● **AIM**
Drop the pictures from the entries below, then reproduce the rest exactly.
┌─ EXERCISE DATA
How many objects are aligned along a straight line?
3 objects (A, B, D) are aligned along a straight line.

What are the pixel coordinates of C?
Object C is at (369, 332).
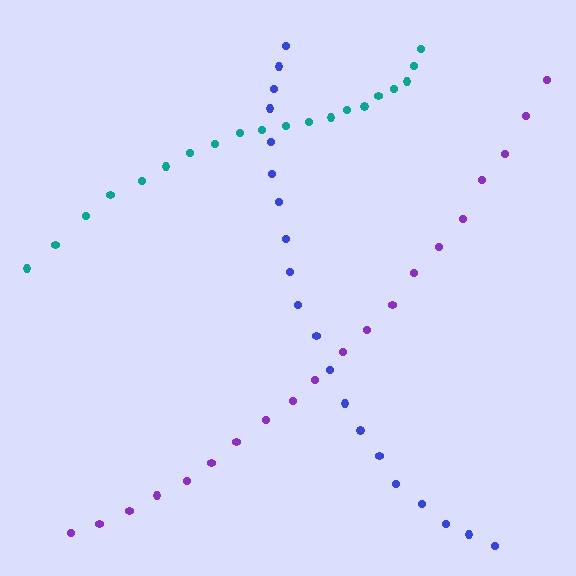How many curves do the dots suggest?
There are 3 distinct paths.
└─
● **EXERCISE SOLUTION**
How many objects are aligned along a straight line?
3 objects (A, B, D) are aligned along a straight line.

What are the pixel coordinates of C?
Object C is at (369, 332).
How many curves do the dots suggest?
There are 3 distinct paths.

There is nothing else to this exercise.